» **THE INPUT**
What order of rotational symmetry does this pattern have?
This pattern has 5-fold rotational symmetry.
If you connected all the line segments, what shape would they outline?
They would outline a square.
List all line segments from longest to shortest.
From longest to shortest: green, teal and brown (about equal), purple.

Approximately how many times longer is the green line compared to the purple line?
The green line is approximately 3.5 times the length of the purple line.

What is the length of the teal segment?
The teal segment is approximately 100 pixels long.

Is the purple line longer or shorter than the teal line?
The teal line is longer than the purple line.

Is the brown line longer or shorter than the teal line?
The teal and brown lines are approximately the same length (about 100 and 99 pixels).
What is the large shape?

* * *

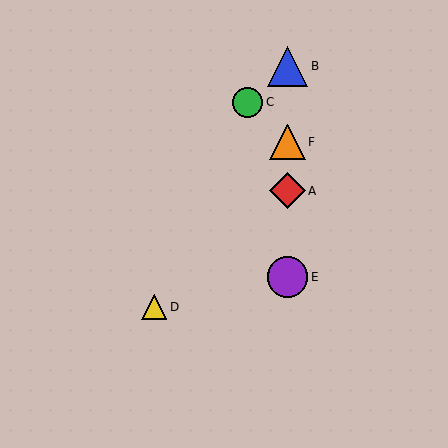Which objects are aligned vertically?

--

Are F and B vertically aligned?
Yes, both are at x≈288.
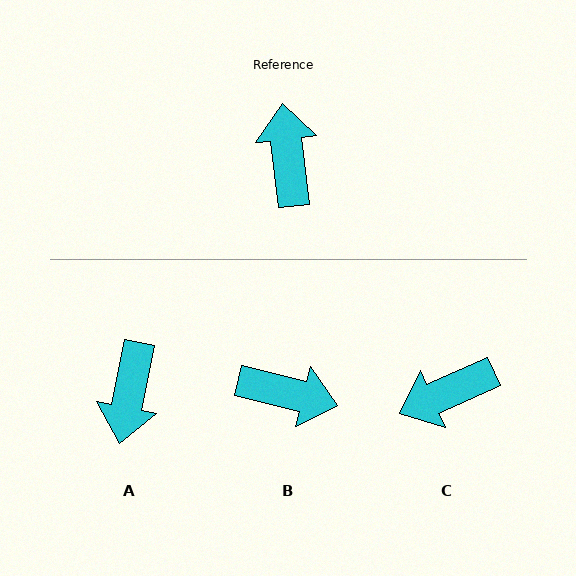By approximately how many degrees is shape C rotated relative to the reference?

» **THE PROBLEM**
Starting at the line that contains "What order of", repeat each line exactly, and stop after the line that contains "What is the large shape?".

» **WRITTEN RESPONSE**
What order of rotational symmetry does this pattern have?
This pattern has 5-fold rotational symmetry.
If you connected all the line segments, what shape would they outline?
They would outline a square.
List all line segments from longest to shortest.
From longest to shortest: green, teal and brown (about equal), purple.

Approximately how many times longer is the green line compared to the purple line?
The green line is approximately 3.5 times the length of the purple line.

What is the length of the teal segment?
The teal segment is approximately 100 pixels long.

Is the purple line longer or shorter than the teal line?
The teal line is longer than the purple line.

Is the brown line longer or shorter than the teal line?
The teal and brown lines are approximately the same length (about 100 and 99 pixels).
What is the large shape?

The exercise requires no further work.